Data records

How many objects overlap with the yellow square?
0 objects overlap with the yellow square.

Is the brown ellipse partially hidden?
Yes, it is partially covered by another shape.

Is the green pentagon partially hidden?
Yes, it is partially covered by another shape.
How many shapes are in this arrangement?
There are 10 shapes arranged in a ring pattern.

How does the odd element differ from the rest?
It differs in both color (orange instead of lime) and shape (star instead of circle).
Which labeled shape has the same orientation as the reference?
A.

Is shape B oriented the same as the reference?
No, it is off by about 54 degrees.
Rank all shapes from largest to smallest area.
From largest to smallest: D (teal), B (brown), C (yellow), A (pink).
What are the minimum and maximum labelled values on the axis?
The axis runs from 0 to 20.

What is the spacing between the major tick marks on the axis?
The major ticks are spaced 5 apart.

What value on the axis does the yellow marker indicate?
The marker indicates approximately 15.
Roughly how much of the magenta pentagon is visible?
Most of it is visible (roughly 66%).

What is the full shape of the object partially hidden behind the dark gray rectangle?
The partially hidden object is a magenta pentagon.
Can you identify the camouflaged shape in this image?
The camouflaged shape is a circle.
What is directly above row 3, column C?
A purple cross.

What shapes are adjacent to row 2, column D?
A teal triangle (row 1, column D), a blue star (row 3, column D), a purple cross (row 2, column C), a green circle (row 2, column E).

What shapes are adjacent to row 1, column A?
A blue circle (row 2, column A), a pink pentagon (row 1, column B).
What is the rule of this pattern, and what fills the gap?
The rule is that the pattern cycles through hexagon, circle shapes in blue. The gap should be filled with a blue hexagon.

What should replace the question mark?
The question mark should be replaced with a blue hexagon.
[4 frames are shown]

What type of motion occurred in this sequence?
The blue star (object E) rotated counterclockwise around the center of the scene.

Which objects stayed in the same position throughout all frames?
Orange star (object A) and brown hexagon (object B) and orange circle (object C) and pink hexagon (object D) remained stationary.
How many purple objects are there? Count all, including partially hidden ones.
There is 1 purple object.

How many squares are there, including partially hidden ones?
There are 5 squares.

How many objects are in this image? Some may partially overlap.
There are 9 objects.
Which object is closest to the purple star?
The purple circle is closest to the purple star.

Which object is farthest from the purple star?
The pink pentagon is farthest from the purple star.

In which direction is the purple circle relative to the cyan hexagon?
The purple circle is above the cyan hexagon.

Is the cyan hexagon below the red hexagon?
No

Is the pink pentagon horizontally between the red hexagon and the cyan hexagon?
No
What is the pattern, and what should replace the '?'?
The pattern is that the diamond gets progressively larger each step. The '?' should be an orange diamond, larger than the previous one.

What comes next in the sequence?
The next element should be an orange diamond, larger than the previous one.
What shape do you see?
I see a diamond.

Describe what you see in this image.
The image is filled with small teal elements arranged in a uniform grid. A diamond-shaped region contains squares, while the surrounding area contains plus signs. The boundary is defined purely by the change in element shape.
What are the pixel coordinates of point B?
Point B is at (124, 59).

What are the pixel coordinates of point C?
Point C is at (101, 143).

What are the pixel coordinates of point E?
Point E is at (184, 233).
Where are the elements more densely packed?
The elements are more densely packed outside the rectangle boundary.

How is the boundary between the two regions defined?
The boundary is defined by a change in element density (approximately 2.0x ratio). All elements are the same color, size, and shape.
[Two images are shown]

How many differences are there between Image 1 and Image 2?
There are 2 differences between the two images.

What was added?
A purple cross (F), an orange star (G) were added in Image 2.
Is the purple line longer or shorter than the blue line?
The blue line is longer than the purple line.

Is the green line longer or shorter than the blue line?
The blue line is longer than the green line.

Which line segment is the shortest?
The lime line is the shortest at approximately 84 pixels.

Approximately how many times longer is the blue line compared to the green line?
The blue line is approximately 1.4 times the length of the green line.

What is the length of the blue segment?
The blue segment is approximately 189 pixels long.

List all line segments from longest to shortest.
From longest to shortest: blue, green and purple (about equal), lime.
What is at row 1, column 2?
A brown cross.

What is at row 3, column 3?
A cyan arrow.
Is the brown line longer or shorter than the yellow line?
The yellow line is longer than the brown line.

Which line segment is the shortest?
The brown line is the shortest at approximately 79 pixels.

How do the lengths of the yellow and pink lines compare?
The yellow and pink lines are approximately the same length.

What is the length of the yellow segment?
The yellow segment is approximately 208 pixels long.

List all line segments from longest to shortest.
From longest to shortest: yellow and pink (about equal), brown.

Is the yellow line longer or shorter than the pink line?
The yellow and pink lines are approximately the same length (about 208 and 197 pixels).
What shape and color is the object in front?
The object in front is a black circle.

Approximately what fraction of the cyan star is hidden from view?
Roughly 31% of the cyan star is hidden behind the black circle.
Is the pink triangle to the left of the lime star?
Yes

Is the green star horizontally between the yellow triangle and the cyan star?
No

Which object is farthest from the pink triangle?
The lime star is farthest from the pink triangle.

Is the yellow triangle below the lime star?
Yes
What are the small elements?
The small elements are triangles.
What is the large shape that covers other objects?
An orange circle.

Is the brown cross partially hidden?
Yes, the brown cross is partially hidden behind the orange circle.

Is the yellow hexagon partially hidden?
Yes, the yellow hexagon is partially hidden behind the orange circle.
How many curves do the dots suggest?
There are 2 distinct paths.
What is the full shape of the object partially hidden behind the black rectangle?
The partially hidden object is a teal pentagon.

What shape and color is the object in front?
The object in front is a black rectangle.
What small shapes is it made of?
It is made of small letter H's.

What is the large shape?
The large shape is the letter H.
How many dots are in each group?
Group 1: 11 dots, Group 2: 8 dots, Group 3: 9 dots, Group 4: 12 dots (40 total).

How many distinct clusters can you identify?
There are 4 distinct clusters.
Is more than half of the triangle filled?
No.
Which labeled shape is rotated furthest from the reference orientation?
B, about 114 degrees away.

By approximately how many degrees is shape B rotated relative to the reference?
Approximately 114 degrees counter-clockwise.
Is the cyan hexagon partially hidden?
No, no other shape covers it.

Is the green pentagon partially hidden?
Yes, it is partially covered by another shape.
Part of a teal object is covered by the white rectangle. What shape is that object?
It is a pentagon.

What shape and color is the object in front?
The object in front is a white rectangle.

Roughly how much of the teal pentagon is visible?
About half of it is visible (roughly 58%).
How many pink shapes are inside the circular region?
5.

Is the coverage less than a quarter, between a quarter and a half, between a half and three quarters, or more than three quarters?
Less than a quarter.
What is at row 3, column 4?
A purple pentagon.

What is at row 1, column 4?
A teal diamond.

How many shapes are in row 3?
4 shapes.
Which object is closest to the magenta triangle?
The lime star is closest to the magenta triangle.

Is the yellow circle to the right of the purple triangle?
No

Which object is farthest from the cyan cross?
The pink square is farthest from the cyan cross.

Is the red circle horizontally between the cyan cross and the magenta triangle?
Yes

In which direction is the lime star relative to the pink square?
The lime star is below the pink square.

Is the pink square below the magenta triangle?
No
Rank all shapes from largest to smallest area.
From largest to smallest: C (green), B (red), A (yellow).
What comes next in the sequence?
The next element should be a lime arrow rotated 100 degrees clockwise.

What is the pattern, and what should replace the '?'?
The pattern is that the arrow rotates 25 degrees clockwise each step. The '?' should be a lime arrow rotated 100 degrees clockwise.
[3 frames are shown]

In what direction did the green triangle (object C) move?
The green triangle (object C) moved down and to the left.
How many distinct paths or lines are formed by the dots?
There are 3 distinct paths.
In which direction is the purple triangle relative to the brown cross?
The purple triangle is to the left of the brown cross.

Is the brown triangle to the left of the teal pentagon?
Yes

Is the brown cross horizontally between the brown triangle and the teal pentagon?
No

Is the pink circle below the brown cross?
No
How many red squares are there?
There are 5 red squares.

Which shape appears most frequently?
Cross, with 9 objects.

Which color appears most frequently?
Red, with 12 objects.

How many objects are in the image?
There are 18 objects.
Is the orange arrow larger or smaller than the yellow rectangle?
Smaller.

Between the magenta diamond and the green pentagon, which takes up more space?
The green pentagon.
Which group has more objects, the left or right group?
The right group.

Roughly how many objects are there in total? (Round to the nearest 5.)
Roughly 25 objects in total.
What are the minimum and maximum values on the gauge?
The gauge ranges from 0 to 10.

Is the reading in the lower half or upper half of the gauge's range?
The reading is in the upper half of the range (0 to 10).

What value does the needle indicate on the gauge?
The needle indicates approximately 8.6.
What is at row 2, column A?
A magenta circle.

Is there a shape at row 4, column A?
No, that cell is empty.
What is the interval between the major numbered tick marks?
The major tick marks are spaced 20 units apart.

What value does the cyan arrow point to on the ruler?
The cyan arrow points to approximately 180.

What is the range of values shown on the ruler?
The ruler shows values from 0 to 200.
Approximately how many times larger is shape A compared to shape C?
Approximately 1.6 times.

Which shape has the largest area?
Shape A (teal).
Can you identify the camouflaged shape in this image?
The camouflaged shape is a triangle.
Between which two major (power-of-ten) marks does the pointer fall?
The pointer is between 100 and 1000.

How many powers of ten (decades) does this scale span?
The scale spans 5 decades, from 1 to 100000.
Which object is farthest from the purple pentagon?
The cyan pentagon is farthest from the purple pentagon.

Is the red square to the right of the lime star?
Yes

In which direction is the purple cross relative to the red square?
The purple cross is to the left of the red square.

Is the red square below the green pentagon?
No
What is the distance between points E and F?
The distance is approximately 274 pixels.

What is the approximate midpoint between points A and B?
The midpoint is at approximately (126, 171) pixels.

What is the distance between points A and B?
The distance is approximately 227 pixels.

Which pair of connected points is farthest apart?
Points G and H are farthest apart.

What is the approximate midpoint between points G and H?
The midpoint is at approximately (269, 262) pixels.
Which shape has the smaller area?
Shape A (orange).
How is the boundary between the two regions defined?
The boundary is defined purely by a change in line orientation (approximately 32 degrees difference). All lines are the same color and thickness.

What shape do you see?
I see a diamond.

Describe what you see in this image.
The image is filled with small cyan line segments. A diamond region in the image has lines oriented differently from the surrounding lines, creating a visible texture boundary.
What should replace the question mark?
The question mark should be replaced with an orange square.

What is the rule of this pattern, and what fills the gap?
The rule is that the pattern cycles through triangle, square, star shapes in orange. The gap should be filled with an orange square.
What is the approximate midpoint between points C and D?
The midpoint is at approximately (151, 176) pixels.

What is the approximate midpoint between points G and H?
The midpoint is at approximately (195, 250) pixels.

## What you need to do:
Reproduce the lines of the entries above exactly, but only from the line containing "What is the approximate midpoint between points C" through the final line.

## Reply:
What is the approximate midpoint between points C and D?
The midpoint is at approximately (151, 176) pixels.

What is the approximate midpoint between points G and H?
The midpoint is at approximately (195, 250) pixels.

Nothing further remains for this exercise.